- **WHAT THE EXERCISE ASKS**:
Transcribe the material verbatim in full; the pictures do not belong in the copy.

START LISTED RECORDS

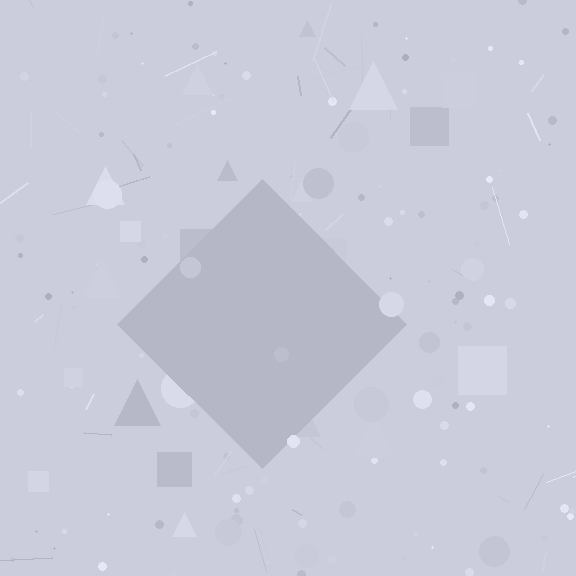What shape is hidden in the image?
A diamond is hidden in the image.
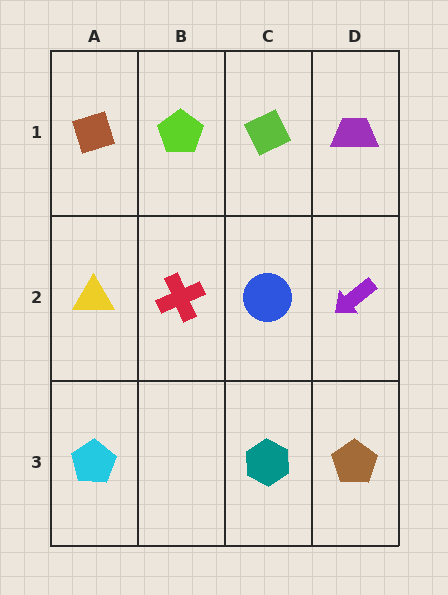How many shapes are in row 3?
3 shapes.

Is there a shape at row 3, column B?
No, that cell is empty.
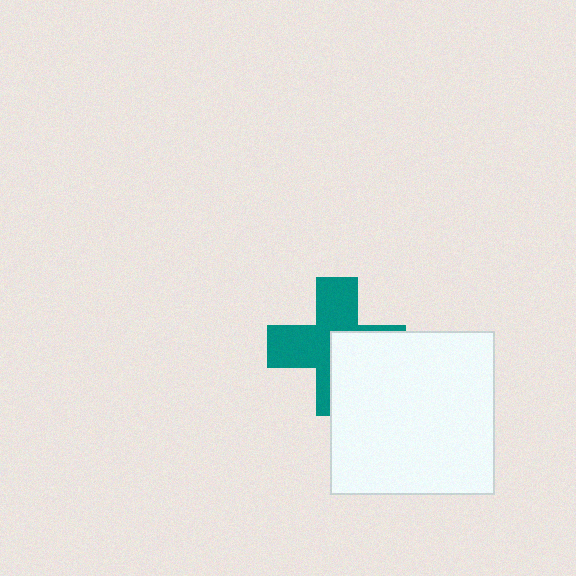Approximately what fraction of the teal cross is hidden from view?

END LISTED RECORDS

- **SOLUTION TO THIS PROBLEM**:
What shape is hidden in the image?
A diamond is hidden in the image.
How many shapes are in row 3?
3 shapes.

Is there a shape at row 3, column B?
No, that cell is empty.
Approximately what fraction of the teal cross is hidden from view?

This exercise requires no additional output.